▶ EXERCISE DIRECTIONS
Write out the material exactly, with the pictures left out.

▶ DATA IN THIS EXERCISE
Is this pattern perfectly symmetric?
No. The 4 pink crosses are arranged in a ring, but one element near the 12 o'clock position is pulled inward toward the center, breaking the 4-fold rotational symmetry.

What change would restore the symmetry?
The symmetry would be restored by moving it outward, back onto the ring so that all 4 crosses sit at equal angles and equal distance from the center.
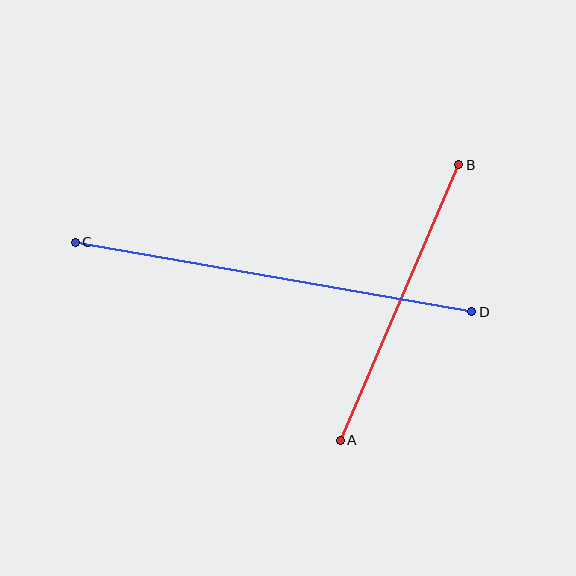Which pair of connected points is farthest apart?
Points C and D are farthest apart.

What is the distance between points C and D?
The distance is approximately 402 pixels.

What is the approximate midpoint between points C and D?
The midpoint is at approximately (274, 277) pixels.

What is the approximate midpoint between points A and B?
The midpoint is at approximately (399, 302) pixels.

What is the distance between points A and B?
The distance is approximately 300 pixels.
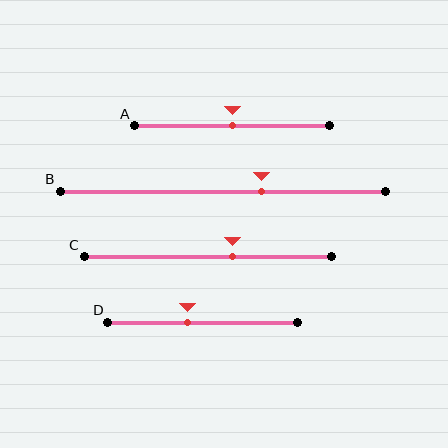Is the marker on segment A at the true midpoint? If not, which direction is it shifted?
Yes, the marker on segment A is at the true midpoint.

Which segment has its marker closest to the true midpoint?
Segment A has its marker closest to the true midpoint.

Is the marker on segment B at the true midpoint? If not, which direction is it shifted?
No, the marker on segment B is shifted to the right by about 12% of the segment length.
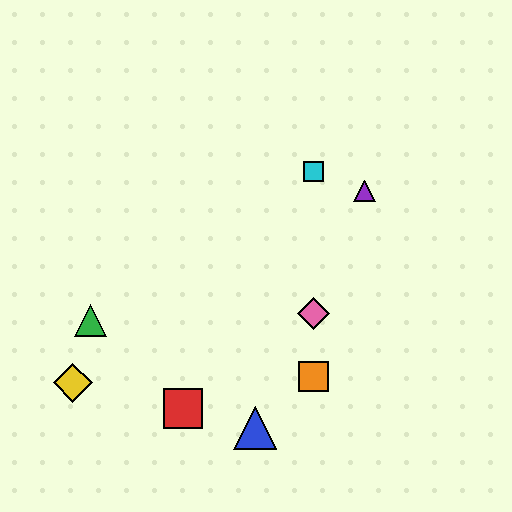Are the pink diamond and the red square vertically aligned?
No, the pink diamond is at x≈313 and the red square is at x≈183.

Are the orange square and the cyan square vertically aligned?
Yes, both are at x≈313.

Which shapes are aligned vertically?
The orange square, the cyan square, the pink diamond are aligned vertically.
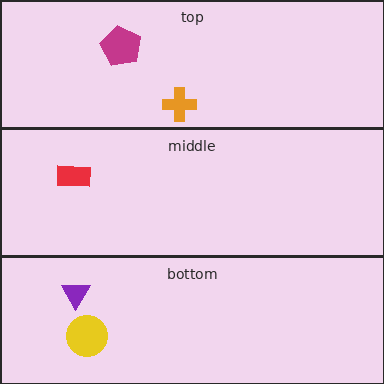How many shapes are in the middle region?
1.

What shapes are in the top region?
The orange cross, the magenta pentagon.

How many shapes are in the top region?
2.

▶ COMPLETED EXERCISE
Is this pattern perfectly symmetric?
No. The 4 pink crosses are arranged in a ring, but one element near the 12 o'clock position is pulled inward toward the center, breaking the 4-fold rotational symmetry.

What change would restore the symmetry?
The symmetry would be restored by moving it outward, back onto the ring so that all 4 crosses sit at equal angles and equal distance from the center.
Which pair of connected points is farthest apart?
Points C and D are farthest apart.

What is the distance between points C and D?
The distance is approximately 402 pixels.

What is the approximate midpoint between points C and D?
The midpoint is at approximately (274, 277) pixels.

What is the approximate midpoint between points A and B?
The midpoint is at approximately (399, 302) pixels.

What is the distance between points A and B?
The distance is approximately 300 pixels.
Is the marker on segment A at the true midpoint? If not, which direction is it shifted?
Yes, the marker on segment A is at the true midpoint.

Which segment has its marker closest to the true midpoint?
Segment A has its marker closest to the true midpoint.

Is the marker on segment B at the true midpoint? If not, which direction is it shifted?
No, the marker on segment B is shifted to the right by about 12% of the segment length.
Are the pink diamond and the red square vertically aligned?
No, the pink diamond is at x≈313 and the red square is at x≈183.

Are the orange square and the cyan square vertically aligned?
Yes, both are at x≈313.

Which shapes are aligned vertically?
The orange square, the cyan square, the pink diamond are aligned vertically.
How many shapes are in the middle region?
1.

What shapes are in the top region?
The orange cross, the magenta pentagon.

How many shapes are in the top region?
2.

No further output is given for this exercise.